§ EXERCISE PROMPT: Give an exact transcription of every line, dropping the images.

=-=-=

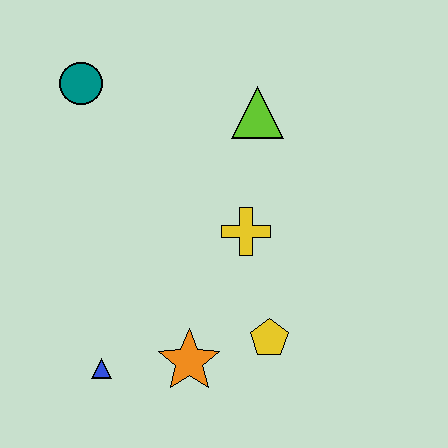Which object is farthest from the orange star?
The teal circle is farthest from the orange star.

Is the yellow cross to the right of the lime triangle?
No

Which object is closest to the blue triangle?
The orange star is closest to the blue triangle.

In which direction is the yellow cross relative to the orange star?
The yellow cross is above the orange star.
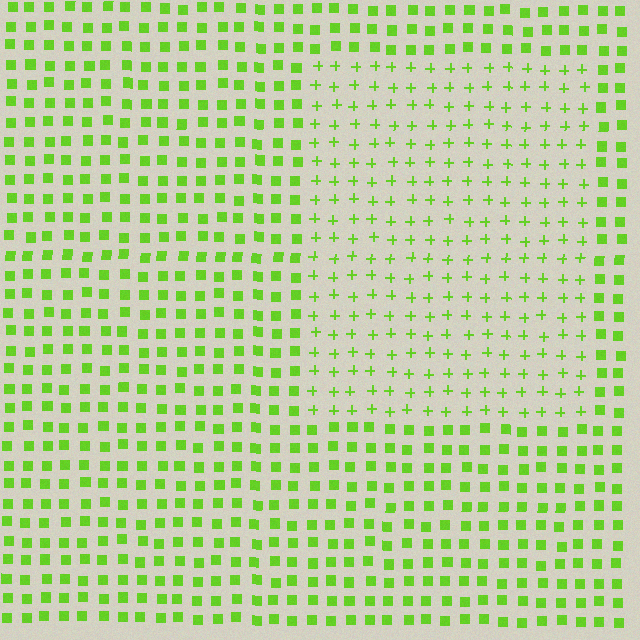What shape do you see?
I see a rectangle.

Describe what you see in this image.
The image is filled with small lime elements arranged in a uniform grid. A rectangle-shaped region contains plus signs, while the surrounding area contains squares. The boundary is defined purely by the change in element shape.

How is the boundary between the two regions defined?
The boundary is defined by a change in element shape: plus signs inside vs. squares outside. All elements share the same color and spacing.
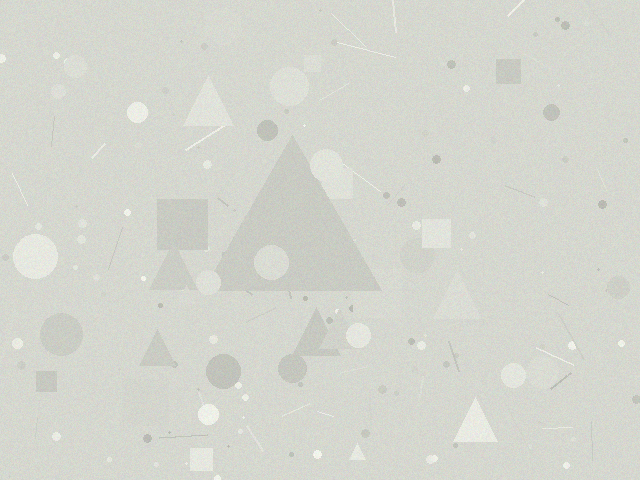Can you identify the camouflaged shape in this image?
The camouflaged shape is a triangle.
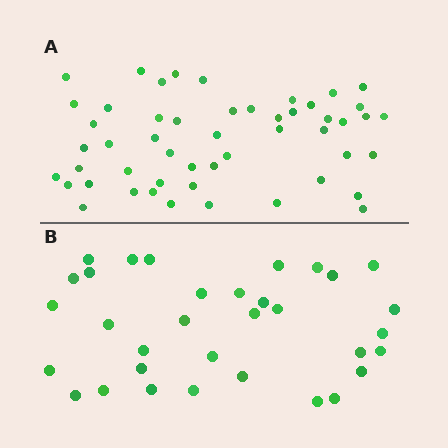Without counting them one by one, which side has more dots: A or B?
Region A (the top region) has more dots.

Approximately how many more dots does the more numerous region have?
Region A has approximately 20 more dots than region B.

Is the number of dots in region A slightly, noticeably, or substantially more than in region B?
Region A has substantially more. The ratio is roughly 1.5 to 1.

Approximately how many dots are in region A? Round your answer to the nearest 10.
About 50 dots. (The exact count is 51, which rounds to 50.)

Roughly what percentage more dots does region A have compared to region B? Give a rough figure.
About 55% more.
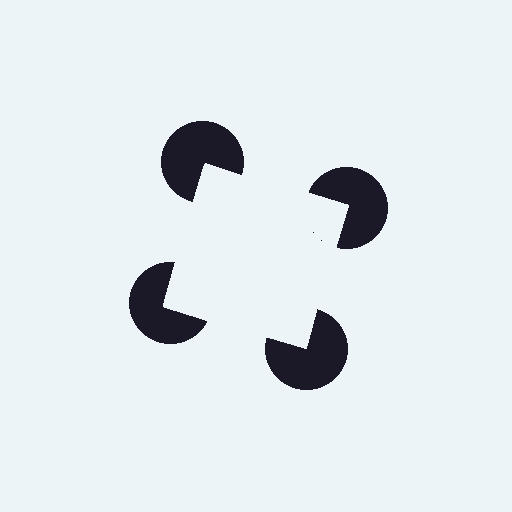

=-=-=

§ SOLUTION TO THIS EXERCISE:
Which object is farthest from the orange star?
The teal circle is farthest from the orange star.

Is the yellow cross to the right of the lime triangle?
No

Which object is closest to the blue triangle?
The orange star is closest to the blue triangle.

In which direction is the yellow cross relative to the orange star?
The yellow cross is above the orange star.
What shape do you see?
I see a rectangle.

Describe what you see in this image.
The image is filled with small lime elements arranged in a uniform grid. A rectangle-shaped region contains plus signs, while the surrounding area contains squares. The boundary is defined purely by the change in element shape.

How is the boundary between the two regions defined?
The boundary is defined by a change in element shape: plus signs inside vs. squares outside. All elements share the same color and spacing.
Can you identify the camouflaged shape in this image?
The camouflaged shape is a triangle.
Without counting them one by one, which side has more dots: A or B?
Region A (the top region) has more dots.

Approximately how many more dots does the more numerous region have?
Region A has approximately 20 more dots than region B.

Is the number of dots in region A slightly, noticeably, or substantially more than in region B?
Region A has substantially more. The ratio is roughly 1.5 to 1.

Approximately how many dots are in region A? Round your answer to the nearest 10.
About 50 dots. (The exact count is 51, which rounds to 50.)

Roughly what percentage more dots does region A have compared to region B? Give a rough figure.
About 55% more.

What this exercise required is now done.